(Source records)
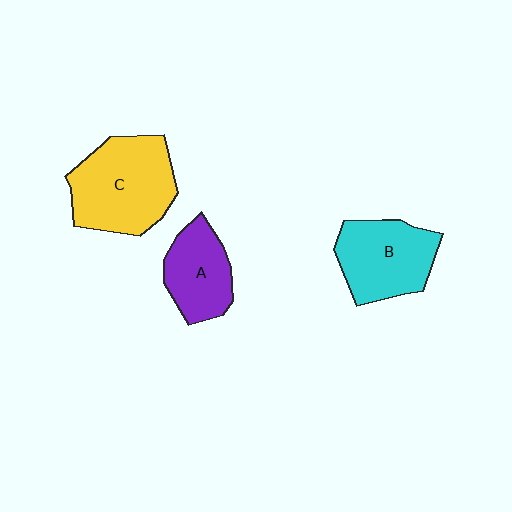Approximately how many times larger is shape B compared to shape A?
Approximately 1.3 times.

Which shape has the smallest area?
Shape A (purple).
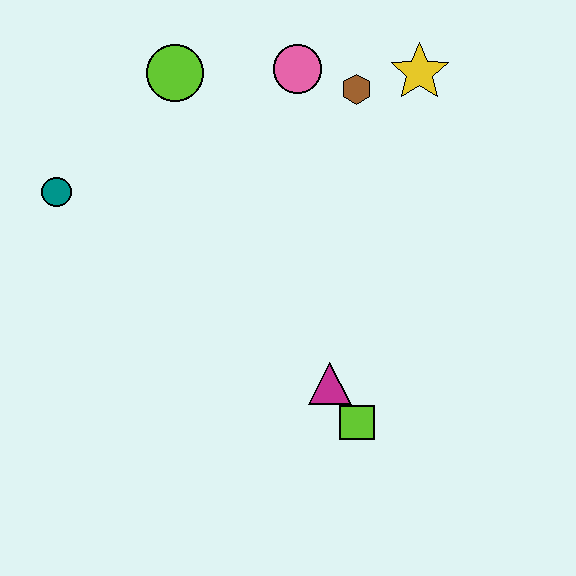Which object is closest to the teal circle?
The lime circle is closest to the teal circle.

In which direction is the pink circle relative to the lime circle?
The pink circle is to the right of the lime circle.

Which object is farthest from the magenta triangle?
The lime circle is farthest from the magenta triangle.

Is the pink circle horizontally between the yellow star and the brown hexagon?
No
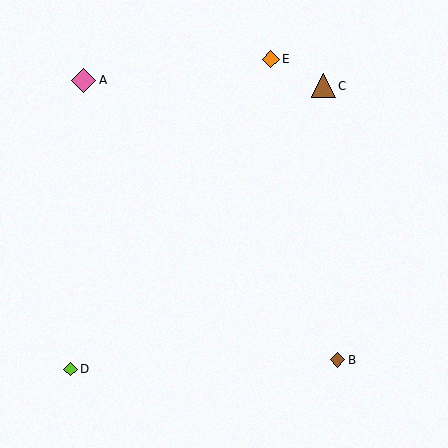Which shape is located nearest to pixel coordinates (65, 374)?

WORK TO BE COMPLETED: Nothing but the pictures may be dropped; output the records above exactly.

REPLY:
Approximately how many times larger is shape B compared to shape A?
Approximately 1.3 times.

Which shape has the smallest area?
Shape A (purple).
Which object is closest to the teal circle?
The lime circle is closest to the teal circle.

In which direction is the pink circle relative to the lime circle?
The pink circle is to the right of the lime circle.

Which object is farthest from the magenta triangle?
The lime circle is farthest from the magenta triangle.

Is the pink circle horizontally between the yellow star and the brown hexagon?
No
Which shape is located nearest to pixel coordinates (65, 374)?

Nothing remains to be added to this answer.